TASK OBJECTIVE —
All records must be quoted exactly. Omit the pictures.

RECORD EXCERPTS —
━━━━━━━━

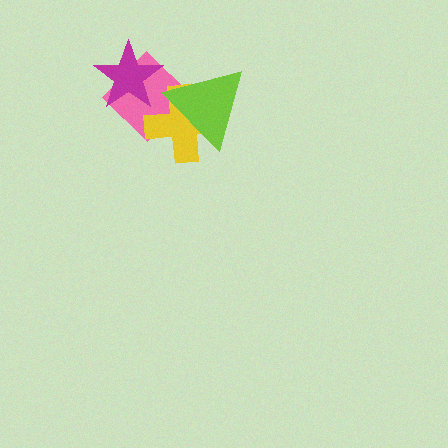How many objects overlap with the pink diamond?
3 objects overlap with the pink diamond.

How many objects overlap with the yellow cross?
2 objects overlap with the yellow cross.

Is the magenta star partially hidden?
No, no other shape covers it.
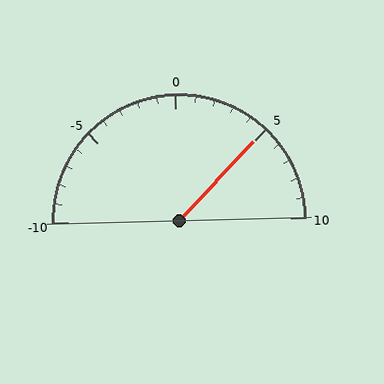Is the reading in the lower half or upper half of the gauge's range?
The reading is in the upper half of the range (-10 to 10).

━━━━━━━━

RESPONSE TO THIS EXERCISE —
How many objects overlap with the pink diamond?
3 objects overlap with the pink diamond.

How many objects overlap with the yellow cross?
2 objects overlap with the yellow cross.

Is the magenta star partially hidden?
No, no other shape covers it.
Is the reading in the lower half or upper half of the gauge's range?
The reading is in the upper half of the range (-10 to 10).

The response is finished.